* _ITEMS_
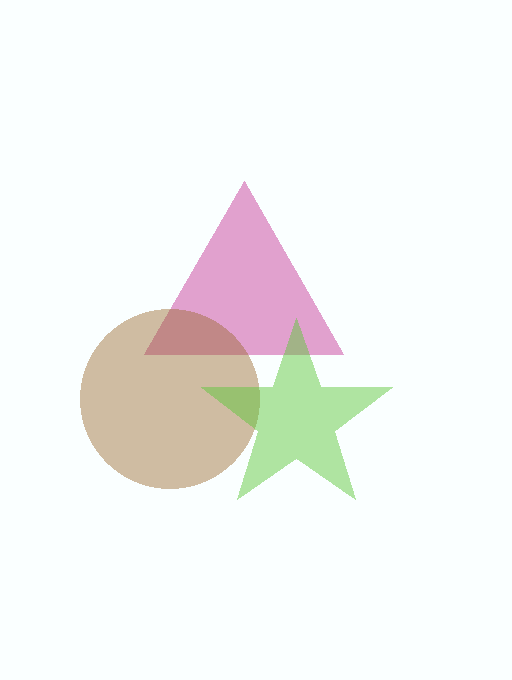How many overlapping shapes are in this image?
There are 3 overlapping shapes in the image.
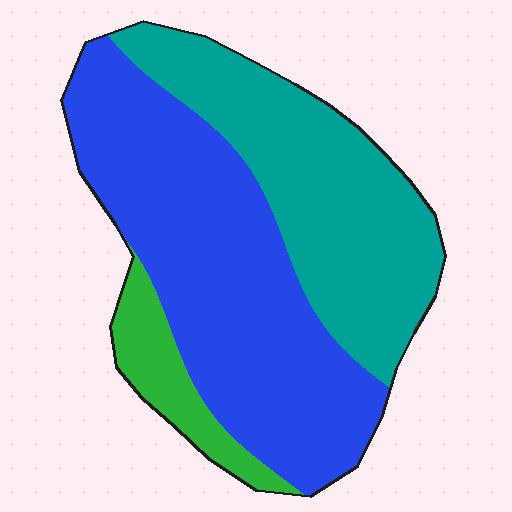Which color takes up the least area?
Green, at roughly 10%.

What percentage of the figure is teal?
Teal covers about 35% of the figure.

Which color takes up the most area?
Blue, at roughly 55%.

* _JOB_
Would you quote, exactly and only, the lines from the one containing "What percentage of the figure is teal?" to the end of the entries?

* _TASK RESULT_
What percentage of the figure is teal?
Teal covers about 35% of the figure.

Which color takes up the most area?
Blue, at roughly 55%.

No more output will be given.